### Exercise
No images are to be carried over; print all other material exactly as it stands.

### Records for this exercise
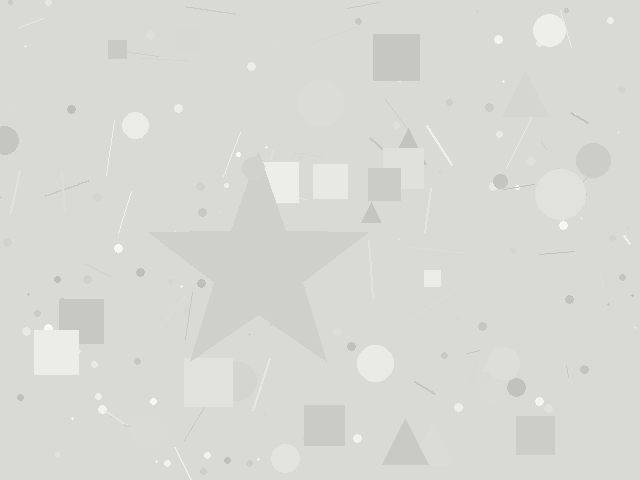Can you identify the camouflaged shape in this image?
The camouflaged shape is a star.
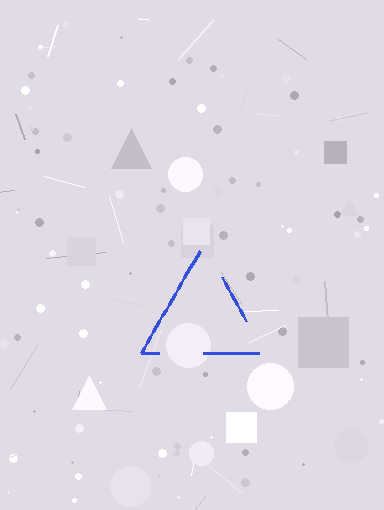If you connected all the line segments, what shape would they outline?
They would outline a triangle.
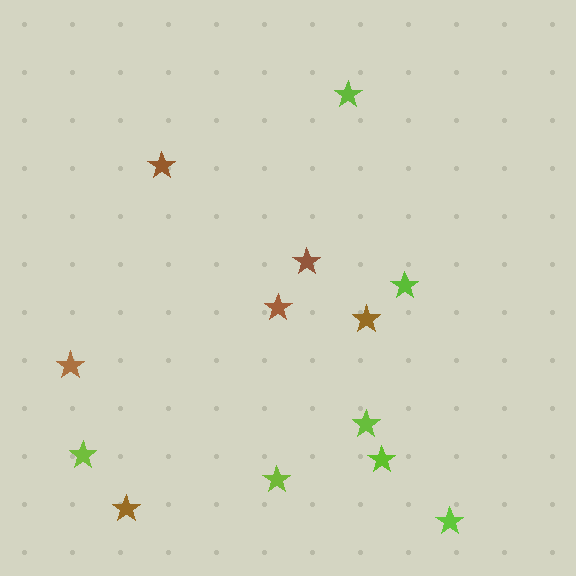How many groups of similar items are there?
There are 2 groups: one group of brown stars (6) and one group of lime stars (7).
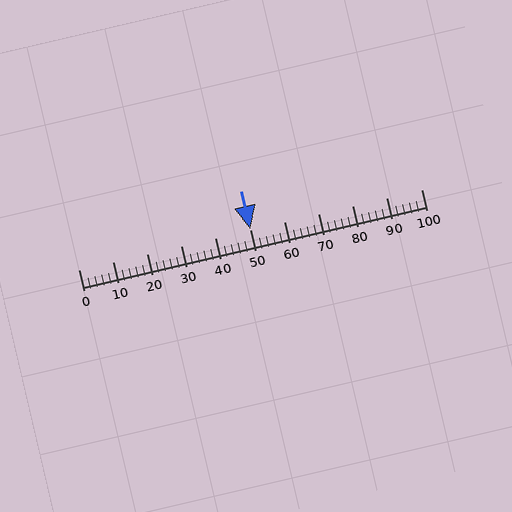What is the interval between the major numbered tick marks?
The major tick marks are spaced 10 units apart.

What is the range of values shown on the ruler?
The ruler shows values from 0 to 100.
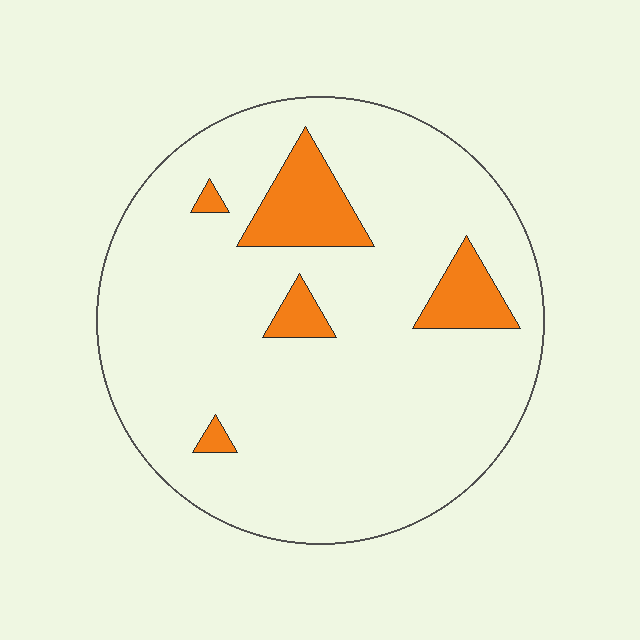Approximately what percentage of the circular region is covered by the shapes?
Approximately 10%.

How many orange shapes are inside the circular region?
5.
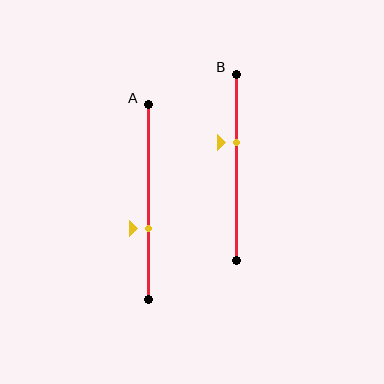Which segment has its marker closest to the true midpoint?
Segment B has its marker closest to the true midpoint.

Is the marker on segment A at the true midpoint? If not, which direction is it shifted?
No, the marker on segment A is shifted downward by about 14% of the segment length.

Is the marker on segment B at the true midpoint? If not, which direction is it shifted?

### Exercise response
Can you identify the camouflaged shape in this image?
The camouflaged shape is a star.
If you connected all the line segments, what shape would they outline?
They would outline a triangle.
How many groups of similar items are there?
There are 2 groups: one group of brown stars (6) and one group of lime stars (7).
What is the interval between the major numbered tick marks?
The major tick marks are spaced 10 units apart.

What is the range of values shown on the ruler?
The ruler shows values from 0 to 100.
Approximately what percentage of the circular region is covered by the shapes?
Approximately 10%.

How many orange shapes are inside the circular region?
5.
Which segment has its marker closest to the true midpoint?
Segment B has its marker closest to the true midpoint.

Is the marker on segment A at the true midpoint? If not, which direction is it shifted?
No, the marker on segment A is shifted downward by about 14% of the segment length.

Is the marker on segment B at the true midpoint? If not, which direction is it shifted?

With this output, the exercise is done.